Task instructions:
From the data that follows, print exactly the lines starting at the one containing "Is the orange" and ending at the one containing "[Two images are shown]"; include both of them and nothing more.

Supplied material:
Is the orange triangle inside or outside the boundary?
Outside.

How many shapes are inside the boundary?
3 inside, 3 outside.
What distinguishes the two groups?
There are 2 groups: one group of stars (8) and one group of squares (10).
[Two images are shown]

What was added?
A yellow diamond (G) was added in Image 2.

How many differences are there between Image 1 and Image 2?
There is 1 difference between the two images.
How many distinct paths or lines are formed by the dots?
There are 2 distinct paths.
* * *
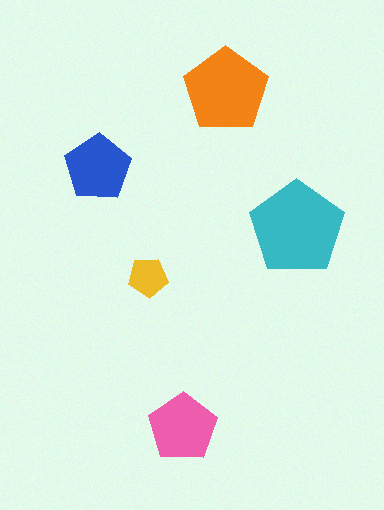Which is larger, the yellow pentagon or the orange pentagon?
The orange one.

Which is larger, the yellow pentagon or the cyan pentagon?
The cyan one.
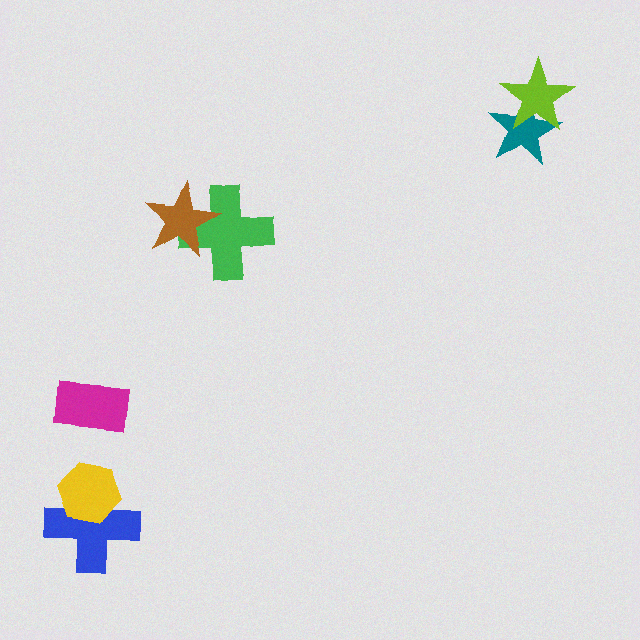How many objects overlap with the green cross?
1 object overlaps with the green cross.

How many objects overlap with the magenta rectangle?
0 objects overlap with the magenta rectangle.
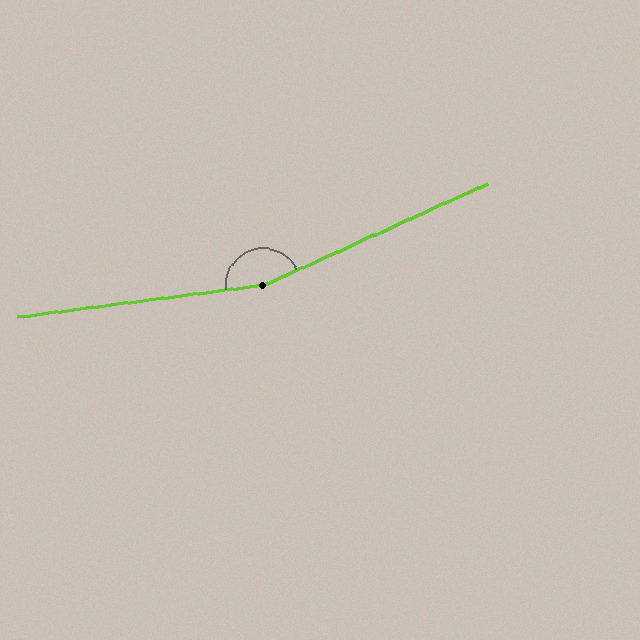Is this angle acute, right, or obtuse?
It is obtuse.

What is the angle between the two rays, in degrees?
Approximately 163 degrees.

Task result:
Is the orange triangle inside or outside the boundary?
Outside.

How many shapes are inside the boundary?
3 inside, 3 outside.
What distinguishes the two groups?
There are 2 groups: one group of stars (8) and one group of squares (10).
[Two images are shown]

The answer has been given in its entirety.